Given task:
Go through the material and write it all out exactly, minus the pictures.

Excerpted records:
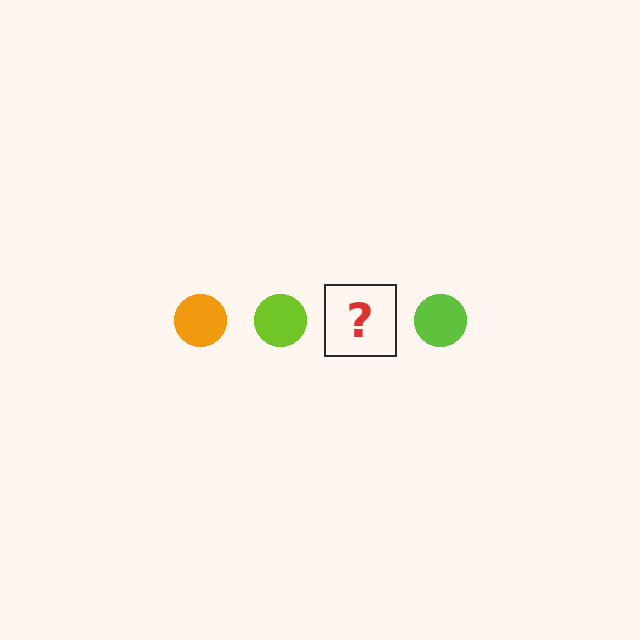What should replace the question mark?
The question mark should be replaced with an orange circle.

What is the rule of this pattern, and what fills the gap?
The rule is that the pattern cycles through orange, lime circles. The gap should be filled with an orange circle.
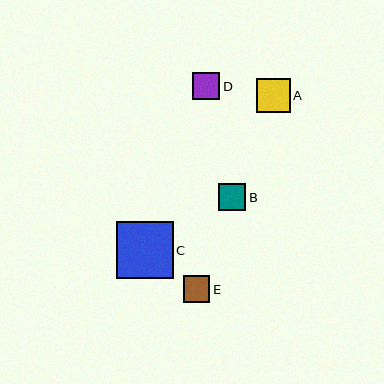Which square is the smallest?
Square E is the smallest with a size of approximately 27 pixels.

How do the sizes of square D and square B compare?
Square D and square B are approximately the same size.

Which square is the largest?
Square C is the largest with a size of approximately 57 pixels.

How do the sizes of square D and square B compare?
Square D and square B are approximately the same size.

Answer below:
What should replace the question mark?
The question mark should be replaced with an orange circle.

What is the rule of this pattern, and what fills the gap?
The rule is that the pattern cycles through orange, lime circles. The gap should be filled with an orange circle.
Which square is the smallest?
Square E is the smallest with a size of approximately 27 pixels.

How do the sizes of square D and square B compare?
Square D and square B are approximately the same size.

Which square is the largest?
Square C is the largest with a size of approximately 57 pixels.

How do the sizes of square D and square B compare?
Square D and square B are approximately the same size.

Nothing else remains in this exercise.